• [Set exercise] Restate the whole listing word for word. Pictures are left out.

• [Supplied entries]
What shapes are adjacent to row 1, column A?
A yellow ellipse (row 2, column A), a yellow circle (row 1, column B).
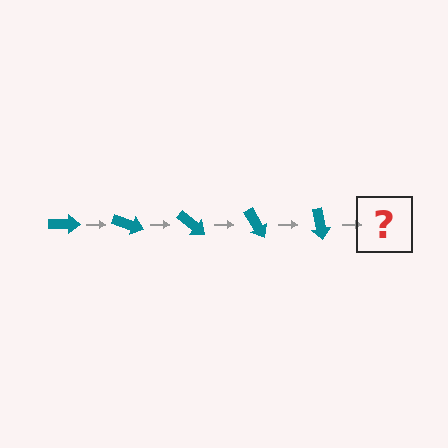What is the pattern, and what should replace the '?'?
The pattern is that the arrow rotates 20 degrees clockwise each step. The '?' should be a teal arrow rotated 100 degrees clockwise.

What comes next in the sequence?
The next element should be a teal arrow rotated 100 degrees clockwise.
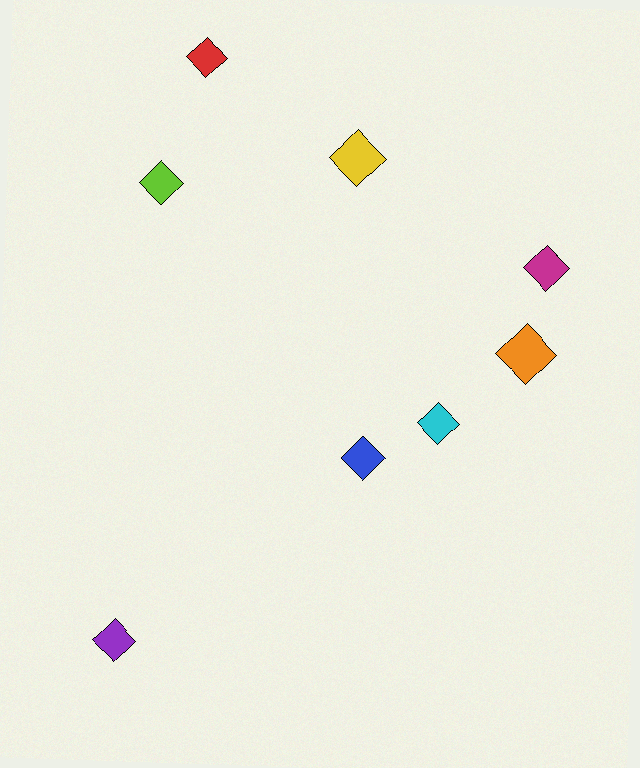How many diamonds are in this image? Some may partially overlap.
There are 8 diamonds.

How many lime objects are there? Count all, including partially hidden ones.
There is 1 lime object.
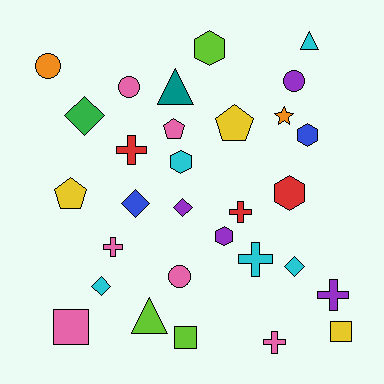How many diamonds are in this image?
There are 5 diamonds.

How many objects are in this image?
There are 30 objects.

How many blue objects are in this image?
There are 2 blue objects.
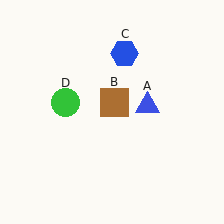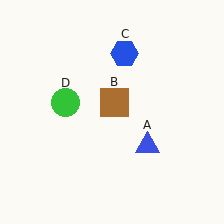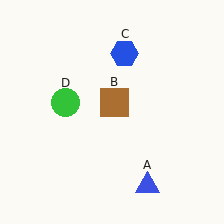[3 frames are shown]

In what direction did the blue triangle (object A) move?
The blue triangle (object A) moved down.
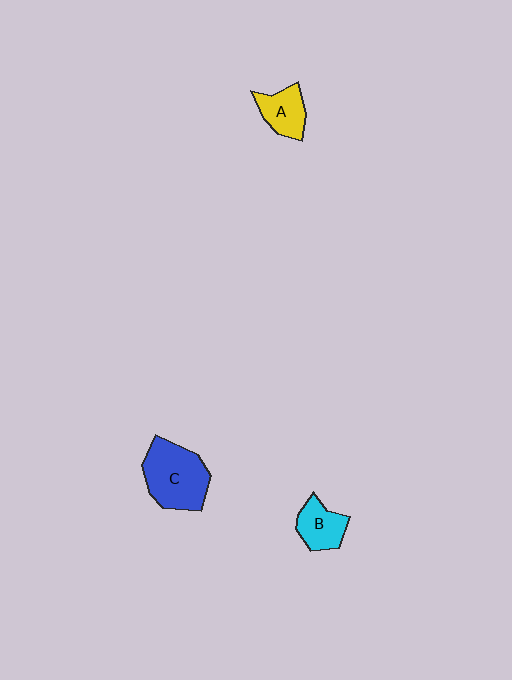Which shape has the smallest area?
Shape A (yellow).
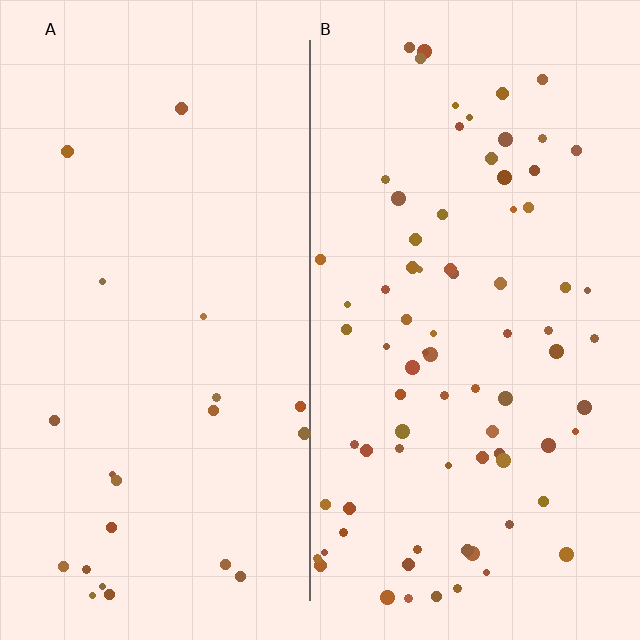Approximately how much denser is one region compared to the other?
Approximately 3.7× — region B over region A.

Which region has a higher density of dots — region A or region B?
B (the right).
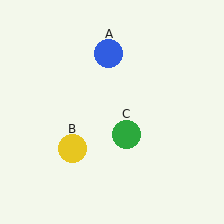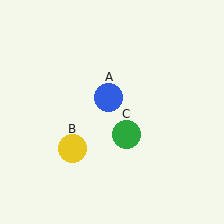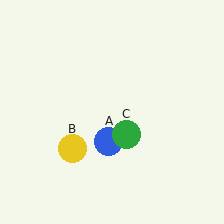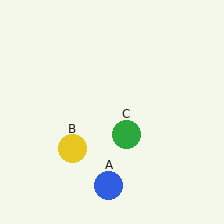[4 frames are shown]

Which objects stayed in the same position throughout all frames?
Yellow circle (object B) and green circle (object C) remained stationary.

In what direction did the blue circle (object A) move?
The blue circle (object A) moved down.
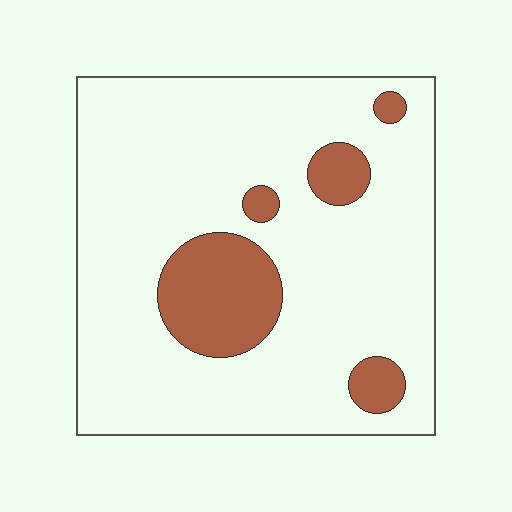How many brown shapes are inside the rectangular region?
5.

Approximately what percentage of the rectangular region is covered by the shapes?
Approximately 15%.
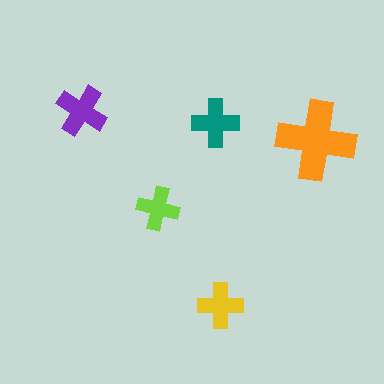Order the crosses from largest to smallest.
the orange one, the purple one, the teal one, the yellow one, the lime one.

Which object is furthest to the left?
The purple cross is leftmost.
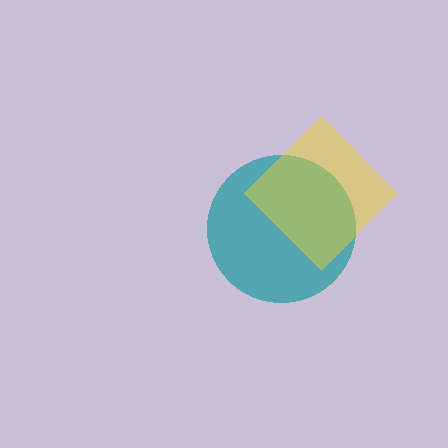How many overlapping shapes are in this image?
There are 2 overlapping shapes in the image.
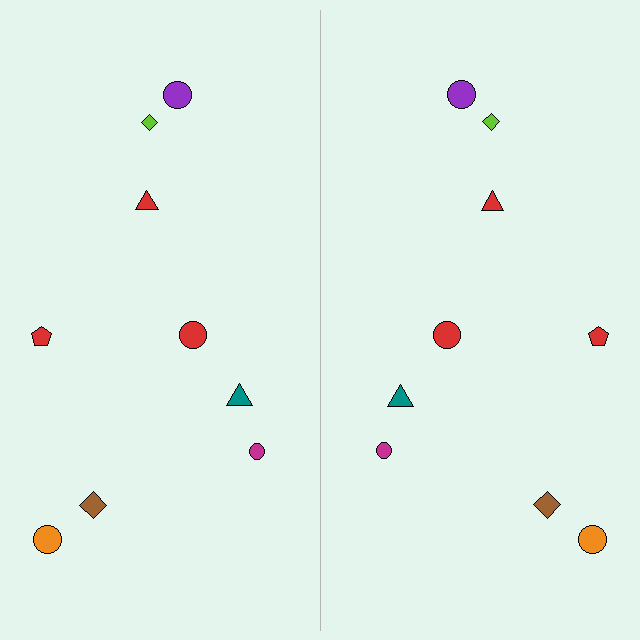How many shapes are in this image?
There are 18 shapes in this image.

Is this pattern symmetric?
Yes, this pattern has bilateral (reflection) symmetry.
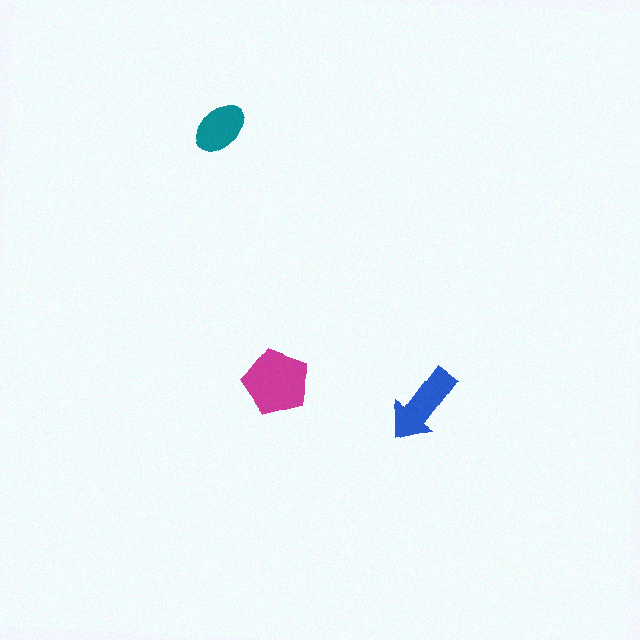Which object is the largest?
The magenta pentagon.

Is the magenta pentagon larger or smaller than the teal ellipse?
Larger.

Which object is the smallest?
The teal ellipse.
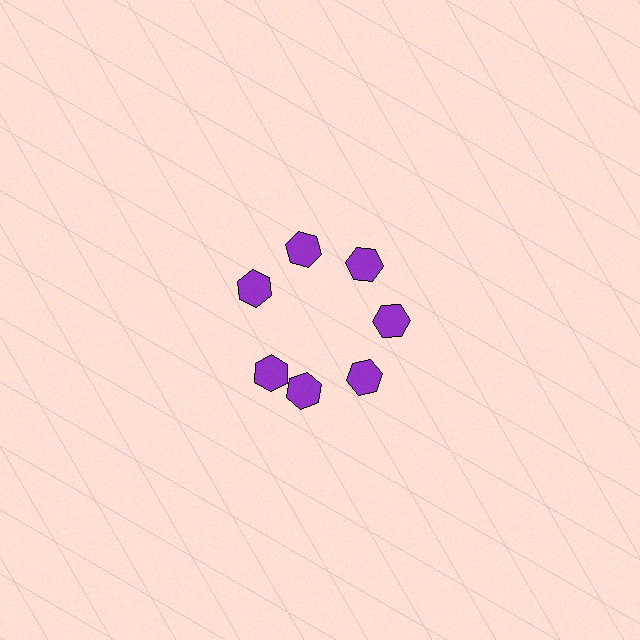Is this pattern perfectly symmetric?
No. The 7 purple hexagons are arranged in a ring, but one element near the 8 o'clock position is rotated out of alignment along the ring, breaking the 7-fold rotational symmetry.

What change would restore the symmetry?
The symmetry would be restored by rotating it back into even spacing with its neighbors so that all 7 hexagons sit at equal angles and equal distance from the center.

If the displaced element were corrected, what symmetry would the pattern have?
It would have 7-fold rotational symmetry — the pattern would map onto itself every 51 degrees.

• [Written answer]
What shapes are adjacent to row 1, column A?
A yellow ellipse (row 2, column A), a yellow circle (row 1, column B).
What is the pattern, and what should replace the '?'?
The pattern is that the arrow rotates 20 degrees clockwise each step. The '?' should be a teal arrow rotated 100 degrees clockwise.

What comes next in the sequence?
The next element should be a teal arrow rotated 100 degrees clockwise.
How many diamonds are in this image? Some may partially overlap.
There are 8 diamonds.

How many lime objects are there? Count all, including partially hidden ones.
There is 1 lime object.
How many diamonds are in this image?
There are 5 diamonds.

How many objects are in this image?
There are 30 objects.

How many blue objects are in this image?
There are 2 blue objects.
[3 frames are shown]

In what direction did the blue triangle (object A) move?
The blue triangle (object A) moved down.
Which shape has the smallest area?
Shape A (yellow).
Approximately how much denser is one region compared to the other?
Approximately 3.7× — region B over region A.

Which region has a higher density of dots — region A or region B?
B (the right).
[4 frames are shown]

Which objects stayed in the same position throughout all frames?
Yellow circle (object B) and green circle (object C) remained stationary.

In what direction did the blue circle (object A) move?
The blue circle (object A) moved down.
How many brown shapes are inside the rectangular region?
5.

Approximately what percentage of the rectangular region is covered by the shapes?
Approximately 15%.
Order the crosses from largest to smallest.
the orange one, the purple one, the teal one, the yellow one, the lime one.

Which object is furthest to the left?
The purple cross is leftmost.
How many overlapping shapes are in this image?
There are 2 overlapping shapes in the image.
How many shapes are in this image?
There are 18 shapes in this image.

Is this pattern symmetric?
Yes, this pattern has bilateral (reflection) symmetry.
Which object is the largest?
The magenta pentagon.

Is the magenta pentagon larger or smaller than the teal ellipse?
Larger.

Which object is the smallest?
The teal ellipse.
Is this pattern perfectly symmetric?
No. The 7 purple hexagons are arranged in a ring, but one element near the 8 o'clock position is rotated out of alignment along the ring, breaking the 7-fold rotational symmetry.

What change would restore the symmetry?
The symmetry would be restored by rotating it back into even spacing with its neighbors so that all 7 hexagons sit at equal angles and equal distance from the center.

If the displaced element were corrected, what symmetry would the pattern have?
It would have 7-fold rotational symmetry — the pattern would map onto itself every 51 degrees.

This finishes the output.